Records contained in a dataset
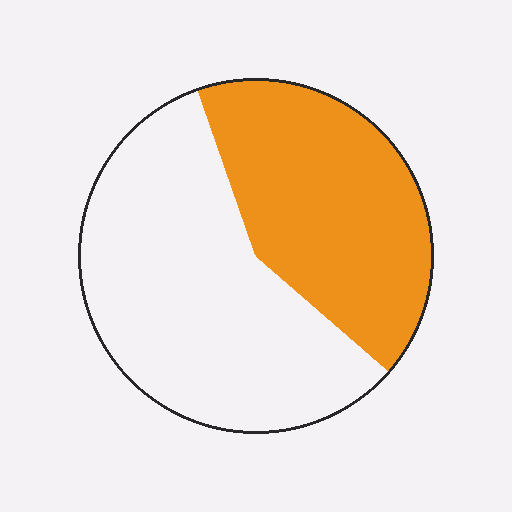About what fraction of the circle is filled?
About two fifths (2/5).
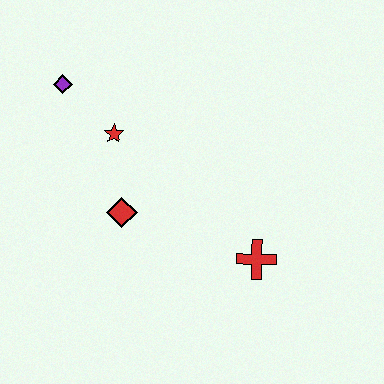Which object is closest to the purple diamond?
The red star is closest to the purple diamond.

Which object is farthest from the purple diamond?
The red cross is farthest from the purple diamond.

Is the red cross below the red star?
Yes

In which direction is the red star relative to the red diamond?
The red star is above the red diamond.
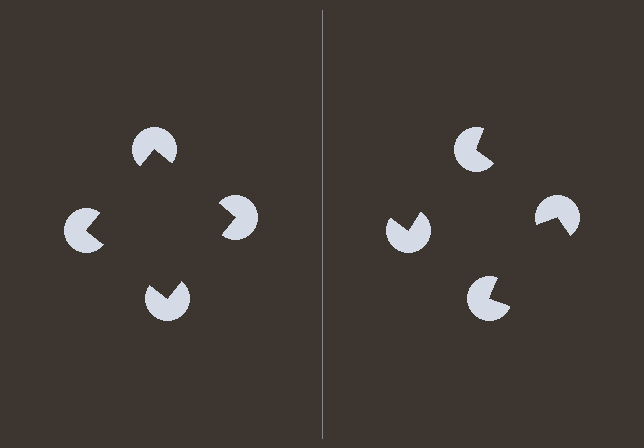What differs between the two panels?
The pac-man discs are positioned identically on both sides; only the wedge orientations differ. On the left they align to a square; on the right they are misaligned.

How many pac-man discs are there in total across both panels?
8 — 4 on each side.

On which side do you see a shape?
An illusory square appears on the left side. On the right side the wedge cuts are rotated, so no coherent shape forms.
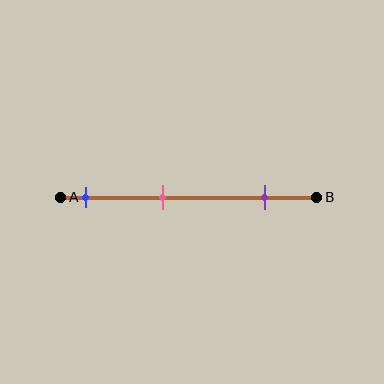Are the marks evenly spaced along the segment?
No, the marks are not evenly spaced.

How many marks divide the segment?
There are 3 marks dividing the segment.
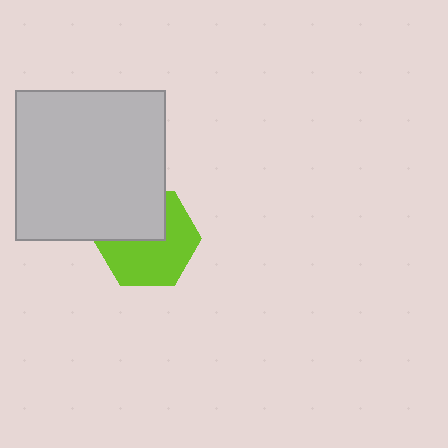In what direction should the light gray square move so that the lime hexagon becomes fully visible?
The light gray square should move up. That is the shortest direction to clear the overlap and leave the lime hexagon fully visible.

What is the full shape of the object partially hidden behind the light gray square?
The partially hidden object is a lime hexagon.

EXERCISE DETAILS: Restate the data above word for word. Do not include the images.

FINAL ANSWER:
About what fraction of the circle is filled?
About two fifths (2/5).
Which object is closest to the purple diamond?
The red star is closest to the purple diamond.

Which object is farthest from the purple diamond?
The red cross is farthest from the purple diamond.

Is the red cross below the red star?
Yes

In which direction is the red star relative to the red diamond?
The red star is above the red diamond.
What differs between the two panels?
The pac-man discs are positioned identically on both sides; only the wedge orientations differ. On the left they align to a square; on the right they are misaligned.

How many pac-man discs are there in total across both panels?
8 — 4 on each side.

On which side do you see a shape?
An illusory square appears on the left side. On the right side the wedge cuts are rotated, so no coherent shape forms.
Are the marks evenly spaced along the segment?
No, the marks are not evenly spaced.

How many marks divide the segment?
There are 3 marks dividing the segment.
In what direction should the light gray square move so that the lime hexagon becomes fully visible?
The light gray square should move up. That is the shortest direction to clear the overlap and leave the lime hexagon fully visible.

What is the full shape of the object partially hidden behind the light gray square?
The partially hidden object is a lime hexagon.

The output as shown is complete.